Your goal:
Repeat the data that follows, word for word, without the images.

Given entries:

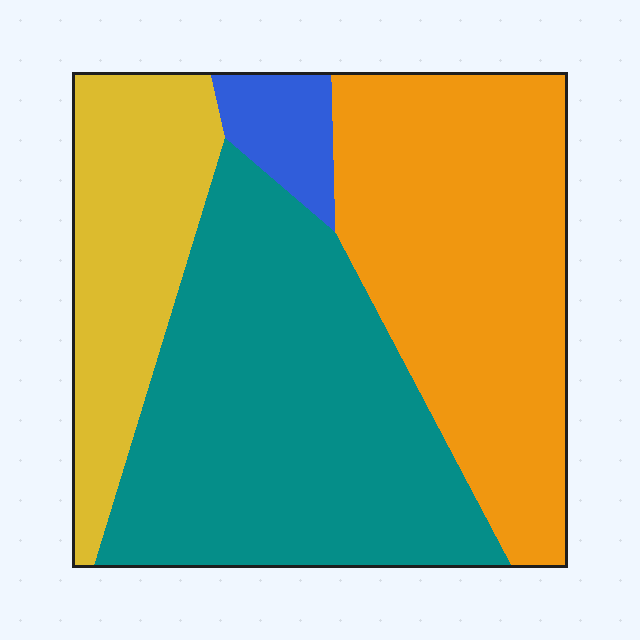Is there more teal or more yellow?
Teal.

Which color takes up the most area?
Teal, at roughly 40%.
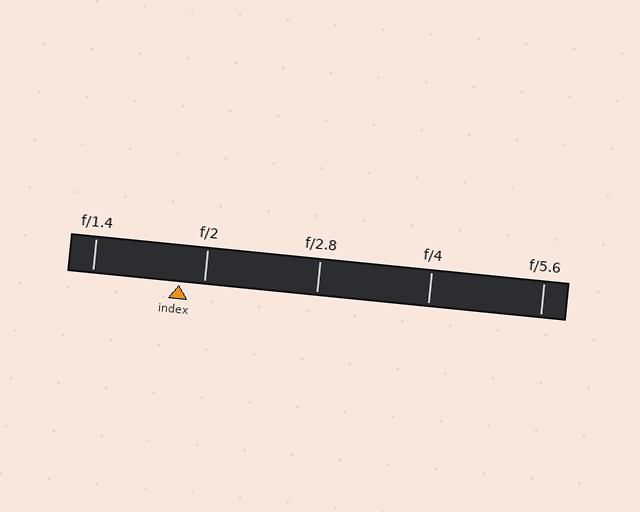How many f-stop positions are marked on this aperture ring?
There are 5 f-stop positions marked.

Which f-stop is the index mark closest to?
The index mark is closest to f/2.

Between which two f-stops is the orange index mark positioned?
The index mark is between f/1.4 and f/2.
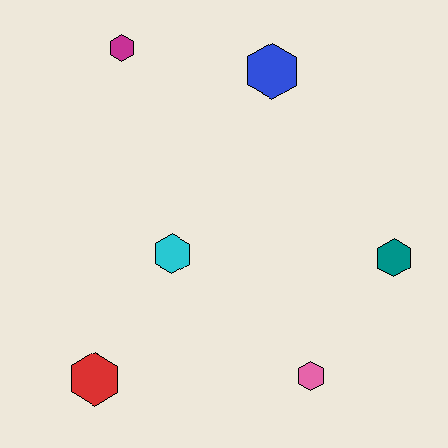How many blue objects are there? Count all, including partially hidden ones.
There is 1 blue object.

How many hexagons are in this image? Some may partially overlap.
There are 6 hexagons.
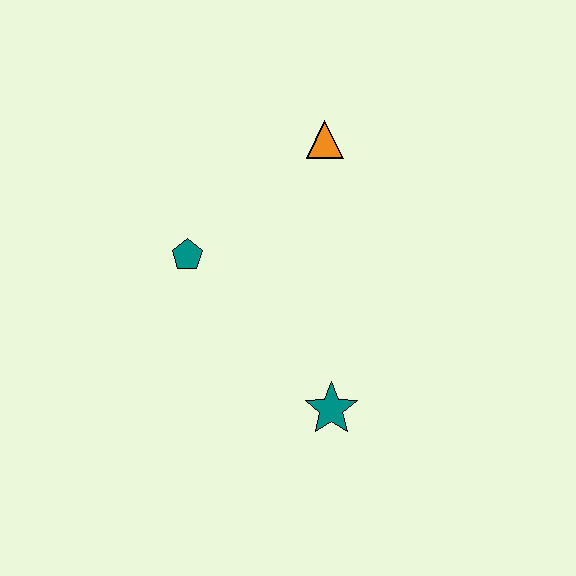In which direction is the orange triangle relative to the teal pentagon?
The orange triangle is to the right of the teal pentagon.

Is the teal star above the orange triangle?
No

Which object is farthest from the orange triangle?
The teal star is farthest from the orange triangle.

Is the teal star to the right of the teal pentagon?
Yes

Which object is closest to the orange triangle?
The teal pentagon is closest to the orange triangle.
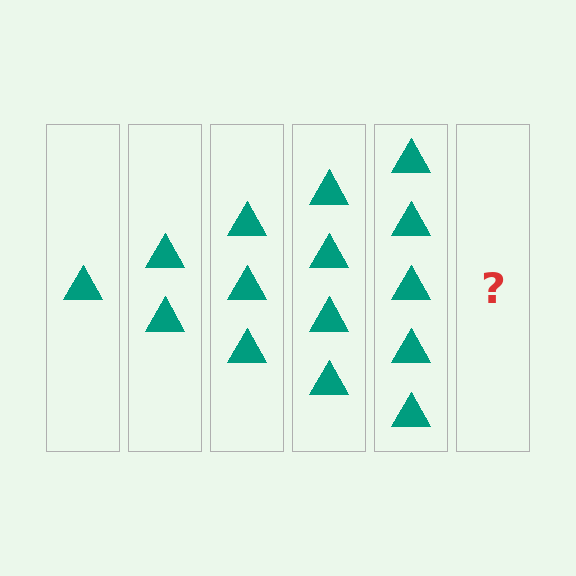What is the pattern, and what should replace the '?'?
The pattern is that each step adds one more triangle. The '?' should be 6 triangles.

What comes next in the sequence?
The next element should be 6 triangles.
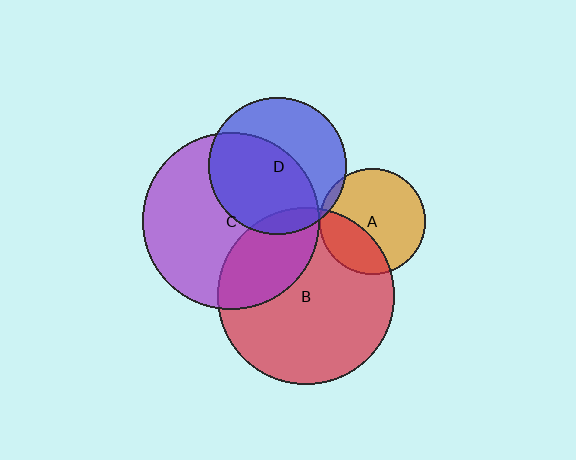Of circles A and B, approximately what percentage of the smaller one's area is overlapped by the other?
Approximately 30%.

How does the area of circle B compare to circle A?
Approximately 2.8 times.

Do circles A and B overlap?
Yes.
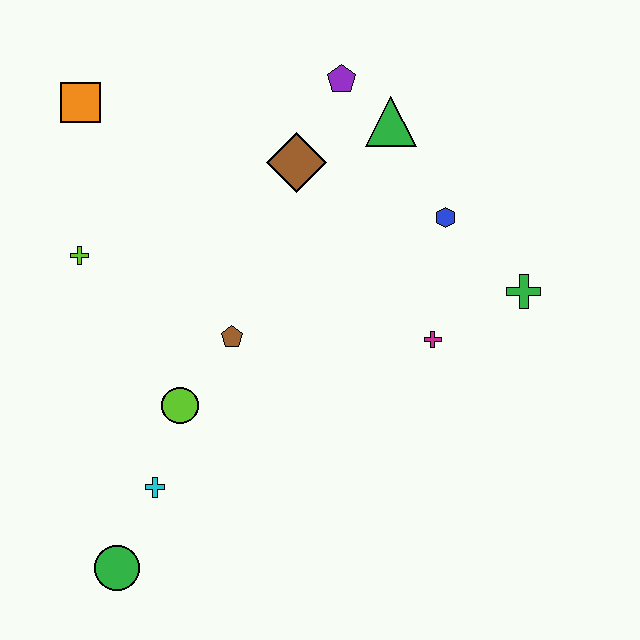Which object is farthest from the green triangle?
The green circle is farthest from the green triangle.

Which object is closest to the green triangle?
The purple pentagon is closest to the green triangle.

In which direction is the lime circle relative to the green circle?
The lime circle is above the green circle.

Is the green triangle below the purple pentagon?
Yes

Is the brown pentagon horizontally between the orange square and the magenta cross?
Yes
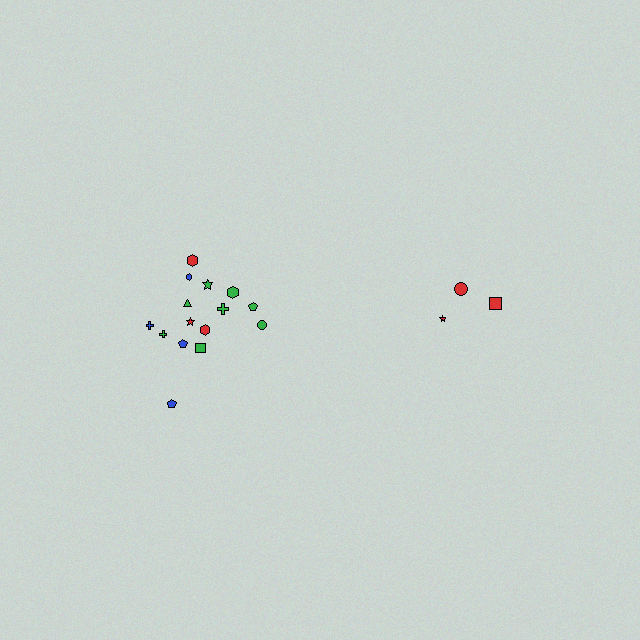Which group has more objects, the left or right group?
The left group.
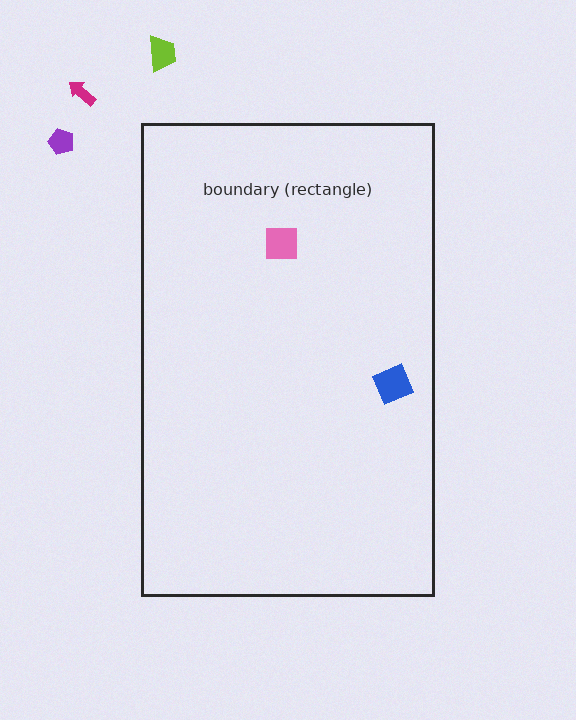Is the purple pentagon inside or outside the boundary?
Outside.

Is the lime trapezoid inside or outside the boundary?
Outside.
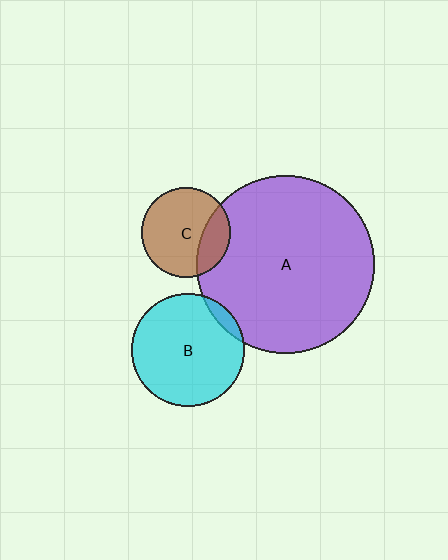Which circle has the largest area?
Circle A (purple).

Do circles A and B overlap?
Yes.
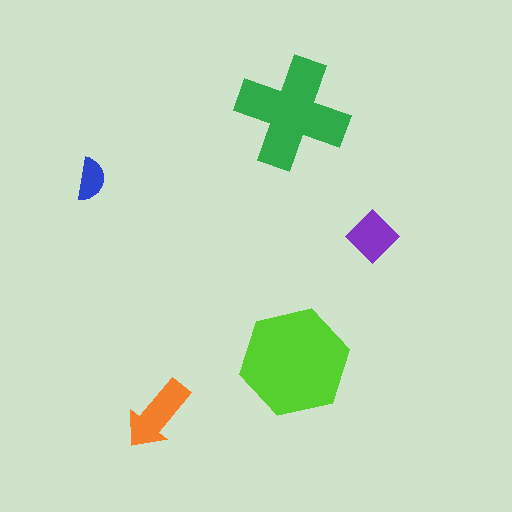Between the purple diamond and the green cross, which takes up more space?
The green cross.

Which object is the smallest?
The blue semicircle.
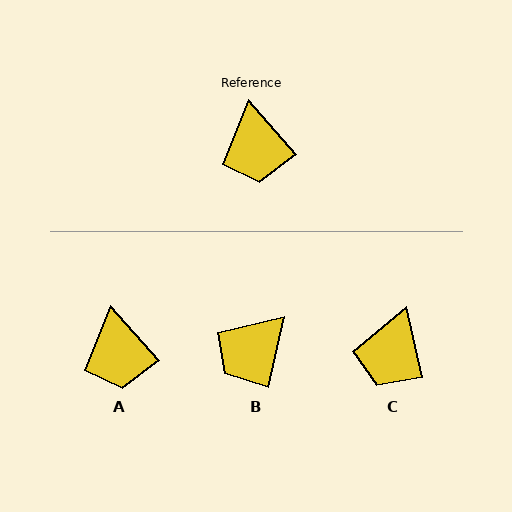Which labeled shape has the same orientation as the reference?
A.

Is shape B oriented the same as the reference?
No, it is off by about 55 degrees.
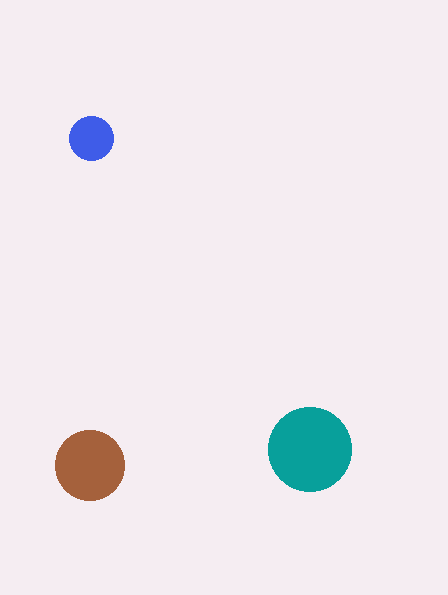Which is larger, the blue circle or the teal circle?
The teal one.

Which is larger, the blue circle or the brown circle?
The brown one.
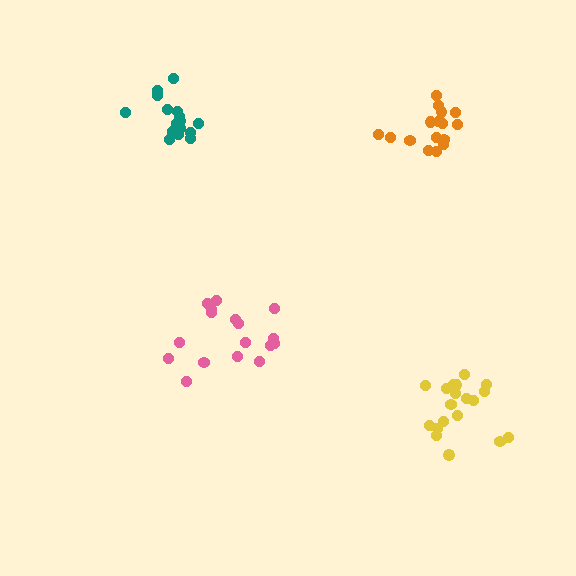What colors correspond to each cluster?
The clusters are colored: pink, yellow, teal, orange.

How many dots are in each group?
Group 1: 17 dots, Group 2: 19 dots, Group 3: 16 dots, Group 4: 16 dots (68 total).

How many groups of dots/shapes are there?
There are 4 groups.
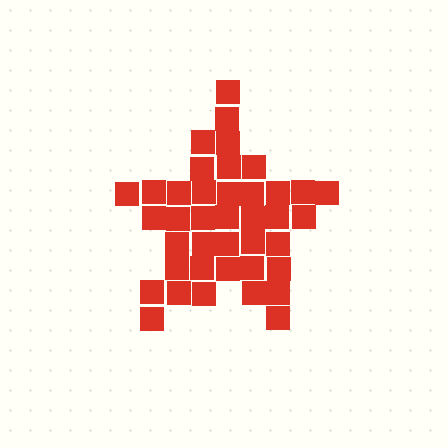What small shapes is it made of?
It is made of small squares.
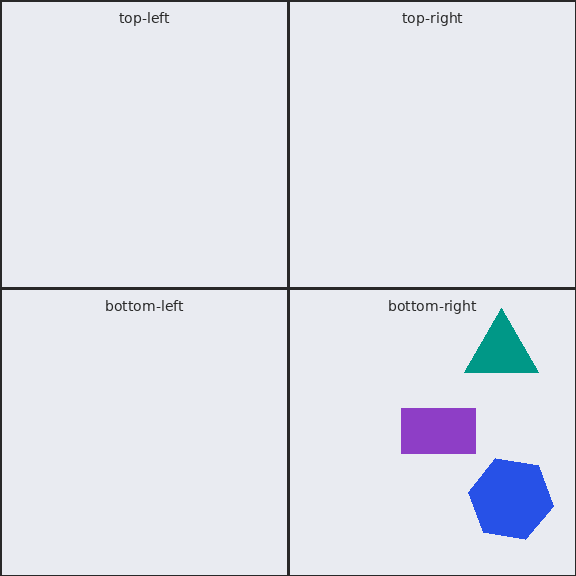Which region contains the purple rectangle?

Correct response:
Is there more teal or more yellow?
Teal.

Which color takes up the most area?
Teal, at roughly 40%.
How many f-stop positions are marked on this aperture ring?
There are 5 f-stop positions marked.

Which f-stop is the index mark closest to?
The index mark is closest to f/2.

Between which two f-stops is the orange index mark positioned?
The index mark is between f/1.4 and f/2.
How many blue objects are there? Count all, including partially hidden ones.
There is 1 blue object.

How many hexagons are in this image? Some may partially overlap.
There are 6 hexagons.
In which direction is the orange triangle relative to the teal pentagon?
The orange triangle is to the right of the teal pentagon.

Is the teal star above the orange triangle?
No

Which object is farthest from the orange triangle?
The teal star is farthest from the orange triangle.

Is the teal star to the right of the teal pentagon?
Yes

Which object is closest to the orange triangle?
The teal pentagon is closest to the orange triangle.
What is the pattern, and what should replace the '?'?
The pattern is that each step adds one more triangle. The '?' should be 6 triangles.

What comes next in the sequence?
The next element should be 6 triangles.
Of circles A and B, approximately what percentage of the smaller one's area is overlapped by the other?
Approximately 30%.

How does the area of circle B compare to circle A?
Approximately 2.8 times.

Do circles A and B overlap?
Yes.
Which object is farthest from the green triangle?
The green circle is farthest from the green triangle.

Which object is closest to the green triangle?
The purple pentagon is closest to the green triangle.

In which direction is the lime circle relative to the green circle?
The lime circle is above the green circle.

Is the green triangle below the purple pentagon?
Yes

Is the brown pentagon horizontally between the orange square and the magenta cross?
Yes
Which group has more objects, the left or right group?
The left group.
Is the purple pentagon inside or outside the boundary?
Outside.

Is the lime trapezoid inside or outside the boundary?
Outside.
Which circle has the largest area?
Circle A (purple).

Do circles A and B overlap?
Yes.
Between the purple diamond and the green cross, which takes up more space?
The green cross.

Which object is the smallest?
The blue semicircle.
Which labeled shape has the same orientation as the reference?
A.

Is shape B oriented the same as the reference?
No, it is off by about 55 degrees.
Which is larger, the blue circle or the teal circle?
The teal one.

Which is larger, the blue circle or the brown circle?
The brown one.
What colors correspond to each cluster?
The clusters are colored: pink, yellow, teal, orange.

How many dots are in each group?
Group 1: 17 dots, Group 2: 19 dots, Group 3: 16 dots, Group 4: 16 dots (68 total).

How many groups of dots/shapes are there?
There are 4 groups.
What small shapes is it made of?
It is made of small squares.
Which region contains the purple rectangle?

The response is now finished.